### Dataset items
=== Begin Enclosure ===

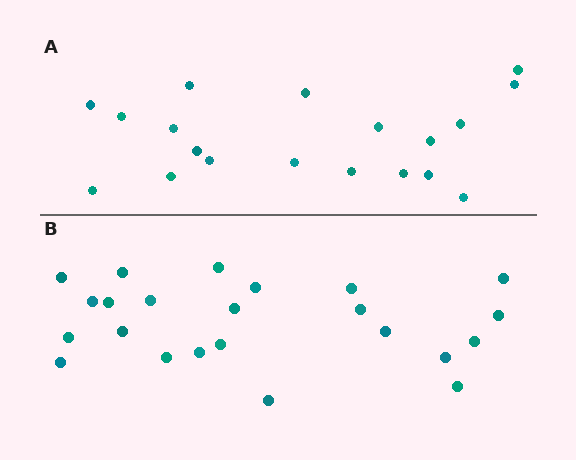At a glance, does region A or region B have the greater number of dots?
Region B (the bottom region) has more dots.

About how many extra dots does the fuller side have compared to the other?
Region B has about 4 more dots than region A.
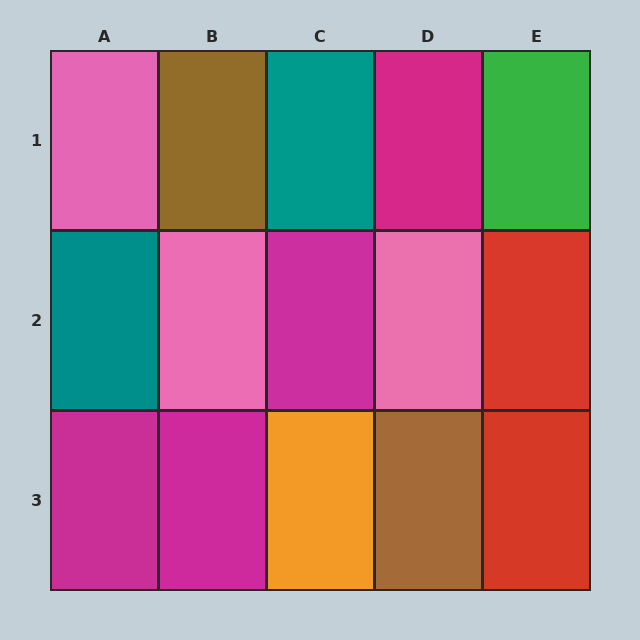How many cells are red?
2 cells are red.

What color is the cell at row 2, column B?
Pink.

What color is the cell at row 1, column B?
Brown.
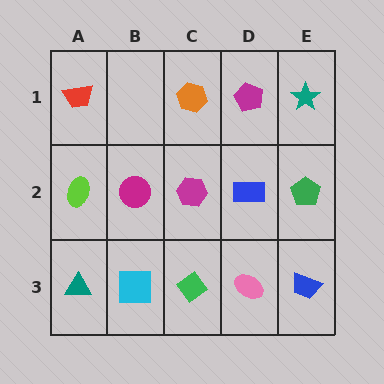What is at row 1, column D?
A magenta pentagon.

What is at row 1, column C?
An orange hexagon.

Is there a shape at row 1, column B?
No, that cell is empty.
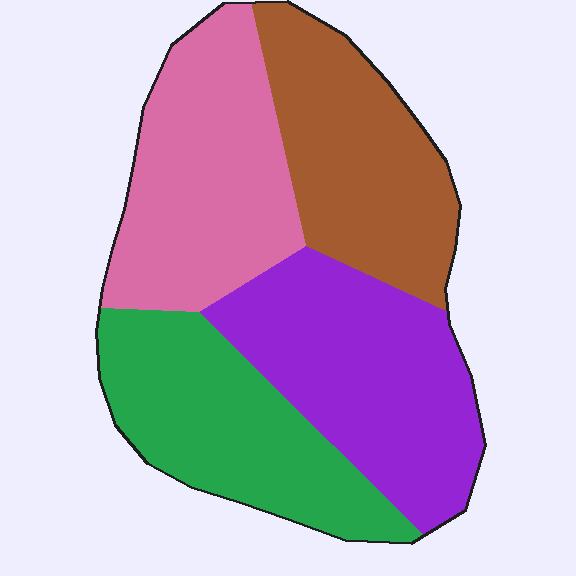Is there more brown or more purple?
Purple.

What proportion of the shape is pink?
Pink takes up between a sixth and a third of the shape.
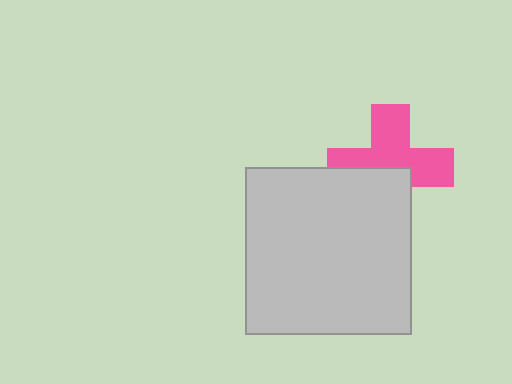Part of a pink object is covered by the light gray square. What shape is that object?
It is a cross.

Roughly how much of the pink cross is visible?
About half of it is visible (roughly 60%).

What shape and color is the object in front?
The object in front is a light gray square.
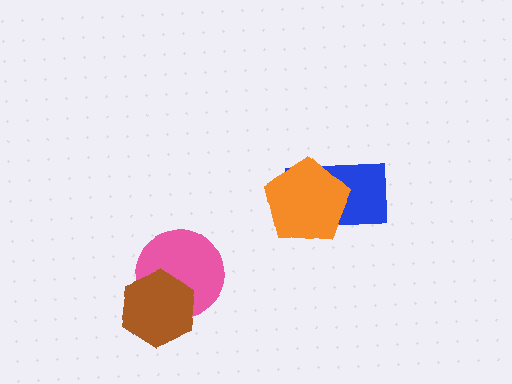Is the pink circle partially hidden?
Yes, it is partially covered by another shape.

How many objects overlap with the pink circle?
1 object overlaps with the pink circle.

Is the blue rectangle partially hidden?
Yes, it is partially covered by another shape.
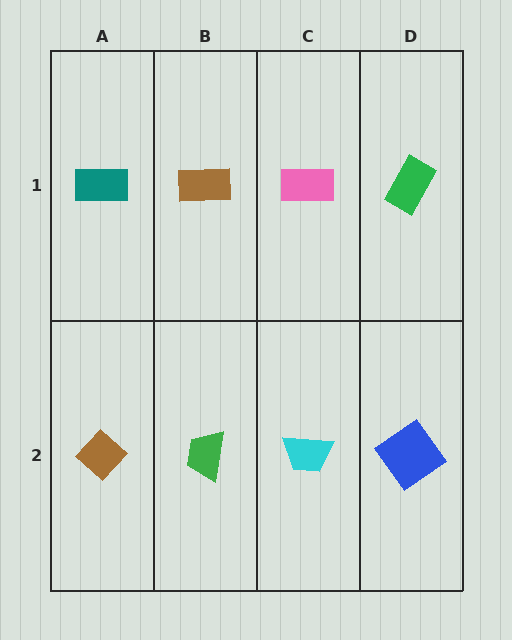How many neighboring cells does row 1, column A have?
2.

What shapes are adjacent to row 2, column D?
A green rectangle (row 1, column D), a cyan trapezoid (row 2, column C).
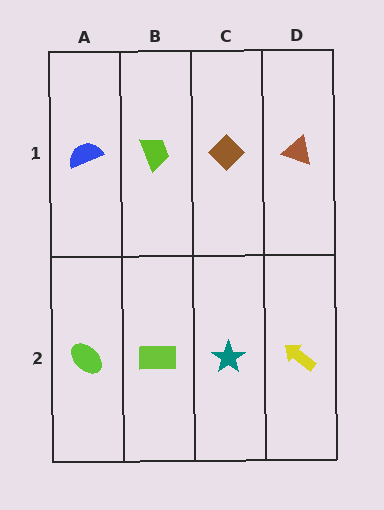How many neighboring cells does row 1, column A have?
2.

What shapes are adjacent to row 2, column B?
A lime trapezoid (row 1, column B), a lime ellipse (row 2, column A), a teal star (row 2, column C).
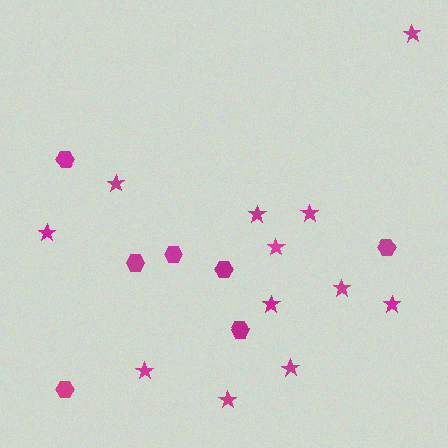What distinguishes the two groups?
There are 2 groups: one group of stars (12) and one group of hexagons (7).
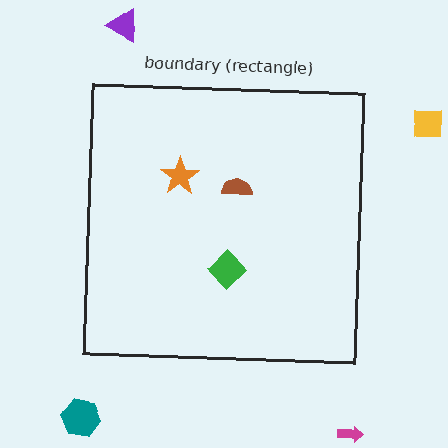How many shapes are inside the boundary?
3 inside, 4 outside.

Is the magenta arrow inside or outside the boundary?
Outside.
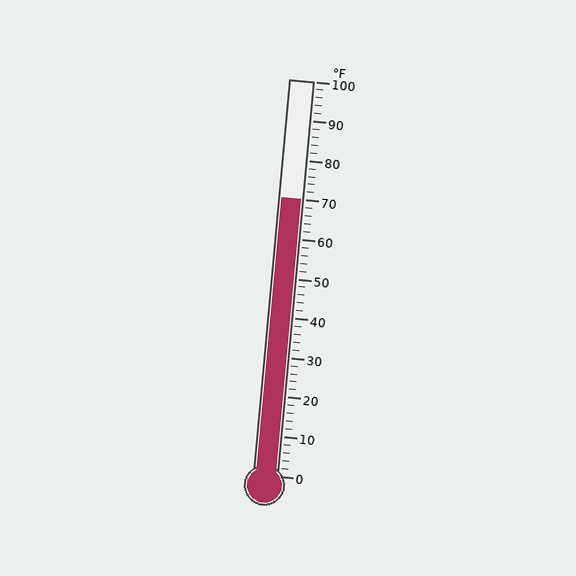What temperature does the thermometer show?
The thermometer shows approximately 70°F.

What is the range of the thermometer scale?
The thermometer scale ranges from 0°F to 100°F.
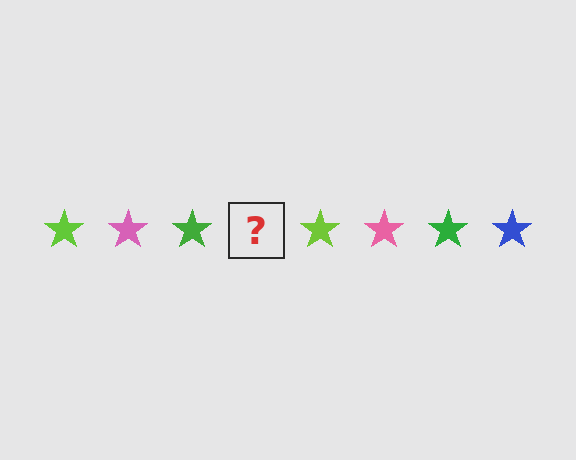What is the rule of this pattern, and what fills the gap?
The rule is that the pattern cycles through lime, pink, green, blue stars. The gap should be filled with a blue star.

=== End Enclosure ===

### TASK INSTRUCTIONS
Please print the lines from the one holding "What shapes are adjacent to row 2, column D?" through the end of the records above, unchanged and with the pictures left out.

### TASK OUTPUT
What shapes are adjacent to row 2, column D?
A green rectangle (row 1, column D), a cyan trapezoid (row 2, column C).
How many neighboring cells does row 1, column A have?
2.

What shapes are adjacent to row 2, column B?
A lime trapezoid (row 1, column B), a lime ellipse (row 2, column A), a teal star (row 2, column C).
What distinguishes the two groups?
There are 2 groups: one group of stars (12) and one group of hexagons (7).
How many shapes are inside the boundary?
3 inside, 4 outside.

Is the magenta arrow inside or outside the boundary?
Outside.
What temperature does the thermometer show?
The thermometer shows approximately 70°F.

What is the range of the thermometer scale?
The thermometer scale ranges from 0°F to 100°F.
What is the rule of this pattern, and what fills the gap?
The rule is that the pattern cycles through lime, pink, green, blue stars. The gap should be filled with a blue star.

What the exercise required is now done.